-- Start --

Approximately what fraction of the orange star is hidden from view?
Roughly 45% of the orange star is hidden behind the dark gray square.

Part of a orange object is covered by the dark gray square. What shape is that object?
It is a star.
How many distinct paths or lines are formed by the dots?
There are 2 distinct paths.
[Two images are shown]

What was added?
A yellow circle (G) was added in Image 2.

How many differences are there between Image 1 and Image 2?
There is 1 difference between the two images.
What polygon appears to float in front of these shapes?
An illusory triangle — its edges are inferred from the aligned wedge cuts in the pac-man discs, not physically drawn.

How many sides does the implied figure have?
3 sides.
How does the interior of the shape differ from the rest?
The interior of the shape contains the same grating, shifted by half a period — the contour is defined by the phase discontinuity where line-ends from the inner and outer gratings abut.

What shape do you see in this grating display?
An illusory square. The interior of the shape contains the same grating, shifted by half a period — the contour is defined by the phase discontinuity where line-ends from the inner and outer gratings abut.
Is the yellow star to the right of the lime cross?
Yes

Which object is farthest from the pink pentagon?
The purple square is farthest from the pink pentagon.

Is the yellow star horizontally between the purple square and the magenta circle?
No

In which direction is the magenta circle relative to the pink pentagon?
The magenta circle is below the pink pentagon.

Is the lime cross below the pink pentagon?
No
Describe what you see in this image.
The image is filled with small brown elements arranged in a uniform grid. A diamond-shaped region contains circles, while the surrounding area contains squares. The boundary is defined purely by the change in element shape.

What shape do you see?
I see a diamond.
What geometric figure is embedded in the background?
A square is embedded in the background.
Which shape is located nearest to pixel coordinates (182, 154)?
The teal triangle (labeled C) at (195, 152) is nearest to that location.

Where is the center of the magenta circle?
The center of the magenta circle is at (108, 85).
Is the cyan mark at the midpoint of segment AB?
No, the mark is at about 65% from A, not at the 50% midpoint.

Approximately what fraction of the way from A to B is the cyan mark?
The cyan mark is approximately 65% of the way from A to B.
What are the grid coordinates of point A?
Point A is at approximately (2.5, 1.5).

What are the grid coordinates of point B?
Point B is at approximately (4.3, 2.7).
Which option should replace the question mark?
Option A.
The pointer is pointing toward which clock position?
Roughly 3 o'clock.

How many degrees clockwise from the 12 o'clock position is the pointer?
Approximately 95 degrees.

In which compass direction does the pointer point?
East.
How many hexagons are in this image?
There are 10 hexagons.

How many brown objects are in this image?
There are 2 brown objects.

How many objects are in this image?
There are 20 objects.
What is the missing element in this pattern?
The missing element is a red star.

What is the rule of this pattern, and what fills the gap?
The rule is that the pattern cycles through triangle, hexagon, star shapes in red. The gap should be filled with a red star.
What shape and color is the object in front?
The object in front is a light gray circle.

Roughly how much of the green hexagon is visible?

-- End --

Give an exact copy of all the data shown above.

* _Written reply_
Approximately what fraction of the orange star is hidden from view?
Roughly 45% of the orange star is hidden behind the dark gray square.

Part of a orange object is covered by the dark gray square. What shape is that object?
It is a star.
How many distinct paths or lines are formed by the dots?
There are 2 distinct paths.
[Two images are shown]

What was added?
A yellow circle (G) was added in Image 2.

How many differences are there between Image 1 and Image 2?
There is 1 difference between the two images.
What polygon appears to float in front of these shapes?
An illusory triangle — its edges are inferred from the aligned wedge cuts in the pac-man discs, not physically drawn.

How many sides does the implied figure have?
3 sides.
How does the interior of the shape differ from the rest?
The interior of the shape contains the same grating, shifted by half a period — the contour is defined by the phase discontinuity where line-ends from the inner and outer gratings abut.

What shape do you see in this grating display?
An illusory square. The interior of the shape contains the same grating, shifted by half a period — the contour is defined by the phase discontinuity where line-ends from the inner and outer gratings abut.
Is the yellow star to the right of the lime cross?
Yes

Which object is farthest from the pink pentagon?
The purple square is farthest from the pink pentagon.

Is the yellow star horizontally between the purple square and the magenta circle?
No

In which direction is the magenta circle relative to the pink pentagon?
The magenta circle is below the pink pentagon.

Is the lime cross below the pink pentagon?
No
Describe what you see in this image.
The image is filled with small brown elements arranged in a uniform grid. A diamond-shaped region contains circles, while the surrounding area contains squares. The boundary is defined purely by the change in element shape.

What shape do you see?
I see a diamond.
What geometric figure is embedded in the background?
A square is embedded in the background.
Which shape is located nearest to pixel coordinates (182, 154)?
The teal triangle (labeled C) at (195, 152) is nearest to that location.

Where is the center of the magenta circle?
The center of the magenta circle is at (108, 85).
Is the cyan mark at the midpoint of segment AB?
No, the mark is at about 65% from A, not at the 50% midpoint.

Approximately what fraction of the way from A to B is the cyan mark?
The cyan mark is approximately 65% of the way from A to B.
What are the grid coordinates of point A?
Point A is at approximately (2.5, 1.5).

What are the grid coordinates of point B?
Point B is at approximately (4.3, 2.7).
Which option should replace the question mark?
Option A.
The pointer is pointing toward which clock position?
Roughly 3 o'clock.

How many degrees clockwise from the 12 o'clock position is the pointer?
Approximately 95 degrees.

In which compass direction does the pointer point?
East.
How many hexagons are in this image?
There are 10 hexagons.

How many brown objects are in this image?
There are 2 brown objects.

How many objects are in this image?
There are 20 objects.
What is the missing element in this pattern?
The missing element is a red star.

What is the rule of this pattern, and what fills the gap?
The rule is that the pattern cycles through triangle, hexagon, star shapes in red. The gap should be filled with a red star.
What shape and color is the object in front?
The object in front is a light gray circle.

Roughly how much of the green hexagon is visible?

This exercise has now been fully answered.